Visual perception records

----------------

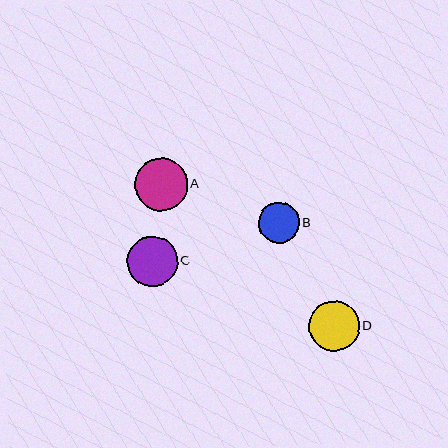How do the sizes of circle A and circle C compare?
Circle A and circle C are approximately the same size.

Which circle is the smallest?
Circle B is the smallest with a size of approximately 41 pixels.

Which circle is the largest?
Circle A is the largest with a size of approximately 53 pixels.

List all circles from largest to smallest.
From largest to smallest: A, C, D, B.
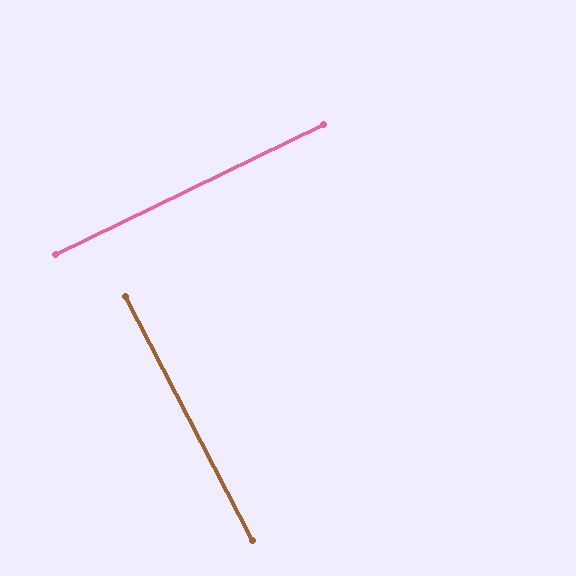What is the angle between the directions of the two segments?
Approximately 89 degrees.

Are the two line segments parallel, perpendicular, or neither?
Perpendicular — they meet at approximately 89°.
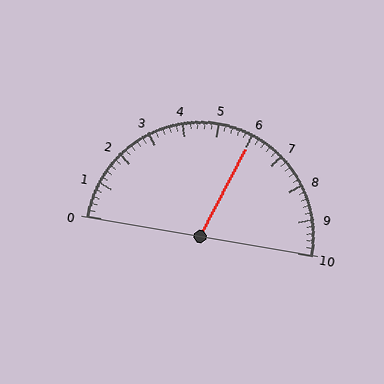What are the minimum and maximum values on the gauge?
The gauge ranges from 0 to 10.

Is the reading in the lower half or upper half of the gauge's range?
The reading is in the upper half of the range (0 to 10).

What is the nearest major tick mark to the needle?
The nearest major tick mark is 6.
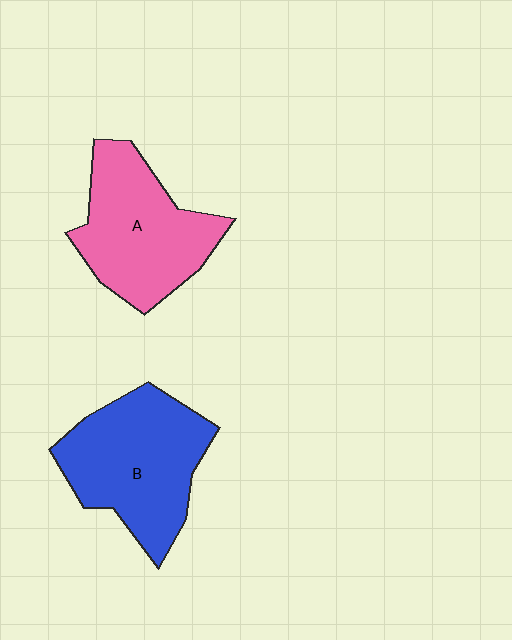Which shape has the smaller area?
Shape A (pink).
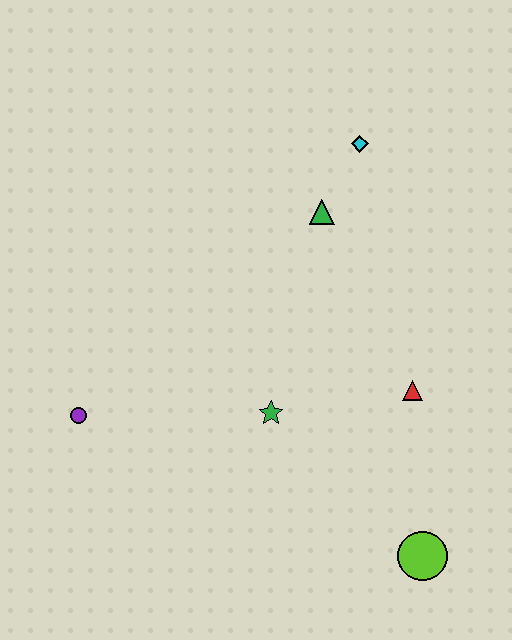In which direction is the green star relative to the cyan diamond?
The green star is below the cyan diamond.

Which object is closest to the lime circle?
The red triangle is closest to the lime circle.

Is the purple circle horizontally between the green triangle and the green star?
No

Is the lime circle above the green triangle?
No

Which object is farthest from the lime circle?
The cyan diamond is farthest from the lime circle.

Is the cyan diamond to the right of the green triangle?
Yes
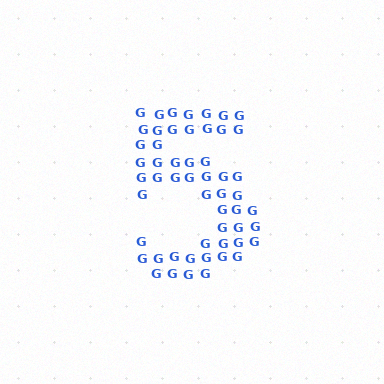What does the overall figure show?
The overall figure shows the digit 5.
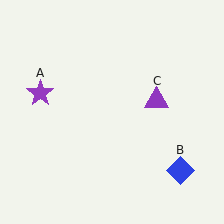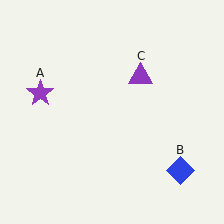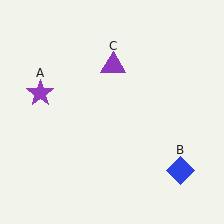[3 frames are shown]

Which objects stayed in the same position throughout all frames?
Purple star (object A) and blue diamond (object B) remained stationary.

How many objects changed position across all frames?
1 object changed position: purple triangle (object C).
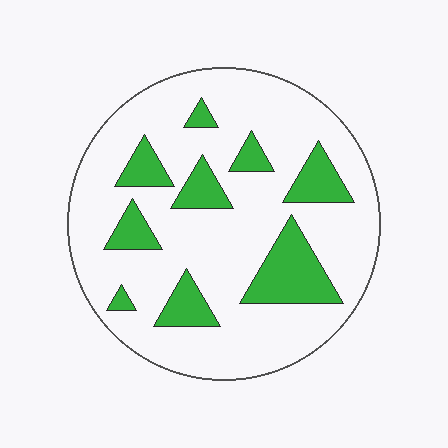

----------------

Go through the entries above and output them exactly, without pictures.

FINISHED TASK
How do the sizes of circle A and circle C compare?
Circle A and circle C are approximately the same size.

Which circle is the smallest?
Circle B is the smallest with a size of approximately 41 pixels.

Which circle is the largest?
Circle A is the largest with a size of approximately 53 pixels.

List all circles from largest to smallest.
From largest to smallest: A, C, D, B.
What is the angle between the directions of the two segments?
Approximately 89 degrees.

Are the two line segments parallel, perpendicular, or neither?
Perpendicular — they meet at approximately 89°.
What are the minimum and maximum values on the gauge?
The gauge ranges from 0 to 10.

Is the reading in the lower half or upper half of the gauge's range?
The reading is in the upper half of the range (0 to 10).

What is the nearest major tick mark to the needle?
The nearest major tick mark is 6.
Which shape has the smaller area?
Shape A (pink).
In which direction is the green star relative to the cyan diamond?
The green star is below the cyan diamond.

Which object is closest to the lime circle?
The red triangle is closest to the lime circle.

Is the purple circle horizontally between the green triangle and the green star?
No

Is the lime circle above the green triangle?
No

Which object is farthest from the lime circle?
The cyan diamond is farthest from the lime circle.

Is the cyan diamond to the right of the green triangle?
Yes
What does the overall figure show?
The overall figure shows the digit 5.
[3 frames are shown]

Which objects stayed in the same position throughout all frames?
Purple star (object A) and blue diamond (object B) remained stationary.

How many objects changed position across all frames?
1 object changed position: purple triangle (object C).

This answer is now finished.